--- start THE DATA ---

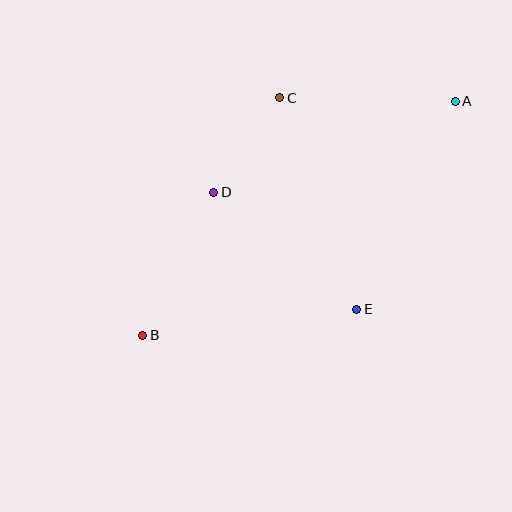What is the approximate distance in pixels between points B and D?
The distance between B and D is approximately 160 pixels.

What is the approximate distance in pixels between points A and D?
The distance between A and D is approximately 258 pixels.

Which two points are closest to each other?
Points C and D are closest to each other.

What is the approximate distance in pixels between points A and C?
The distance between A and C is approximately 175 pixels.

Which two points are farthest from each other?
Points A and B are farthest from each other.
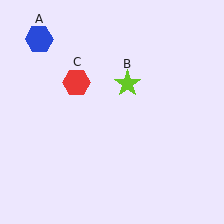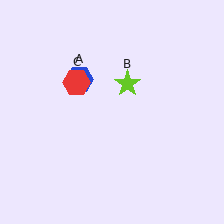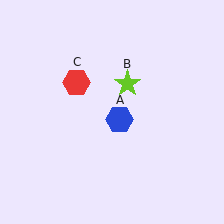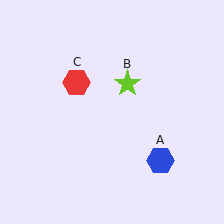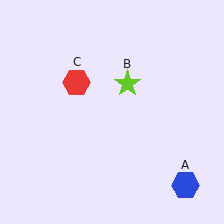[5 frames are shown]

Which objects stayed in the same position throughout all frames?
Lime star (object B) and red hexagon (object C) remained stationary.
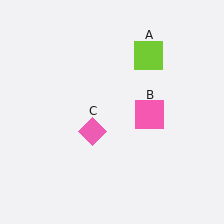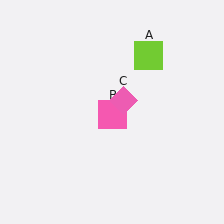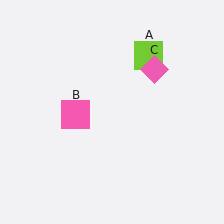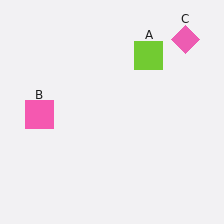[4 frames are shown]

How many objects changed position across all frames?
2 objects changed position: pink square (object B), pink diamond (object C).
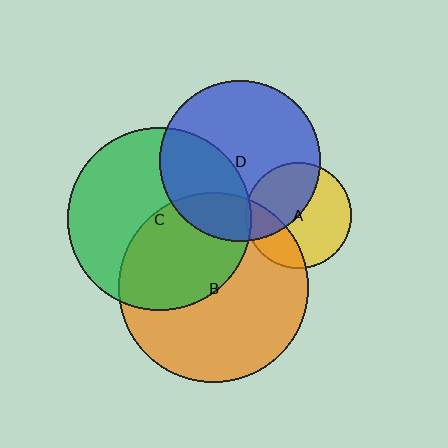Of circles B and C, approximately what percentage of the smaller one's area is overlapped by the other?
Approximately 45%.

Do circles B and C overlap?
Yes.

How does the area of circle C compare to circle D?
Approximately 1.3 times.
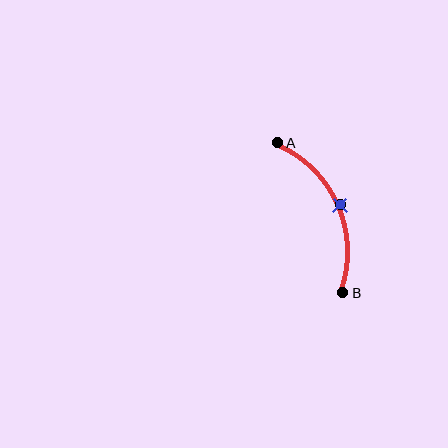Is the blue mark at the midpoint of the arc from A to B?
Yes. The blue mark lies on the arc at equal arc-length from both A and B — it is the arc midpoint.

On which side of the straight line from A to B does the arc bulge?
The arc bulges to the right of the straight line connecting A and B.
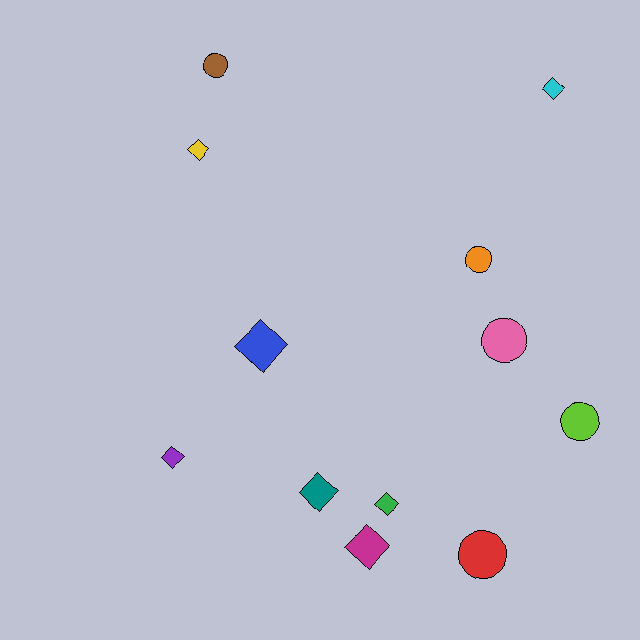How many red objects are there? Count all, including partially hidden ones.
There is 1 red object.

--- end THE DATA ---

= PROMPT =
Repeat each entry precisely as it appears. Leave the pictures out.

= OUTPUT OF THE TASK =
What is the approximate distance in pixels between points B and D?
The distance between B and D is approximately 160 pixels.

What is the approximate distance in pixels between points A and D?
The distance between A and D is approximately 258 pixels.

Which two points are closest to each other?
Points C and D are closest to each other.

What is the approximate distance in pixels between points A and C?
The distance between A and C is approximately 175 pixels.

Which two points are farthest from each other?
Points A and B are farthest from each other.
[5 frames are shown]

Which objects stayed in the same position throughout all frames?
Lime star (object B) and red hexagon (object C) remained stationary.
[4 frames are shown]

How many objects changed position across all frames?
2 objects changed position: pink square (object B), pink diamond (object C).
Of circles B and C, approximately what percentage of the smaller one's area is overlapped by the other?
Approximately 45%.

Do circles B and C overlap?
Yes.

How does the area of circle C compare to circle D?
Approximately 1.3 times.
Is the blue mark at the midpoint of the arc from A to B?
Yes. The blue mark lies on the arc at equal arc-length from both A and B — it is the arc midpoint.

On which side of the straight line from A to B does the arc bulge?
The arc bulges to the right of the straight line connecting A and B.
How many red objects are there? Count all, including partially hidden ones.
There is 1 red object.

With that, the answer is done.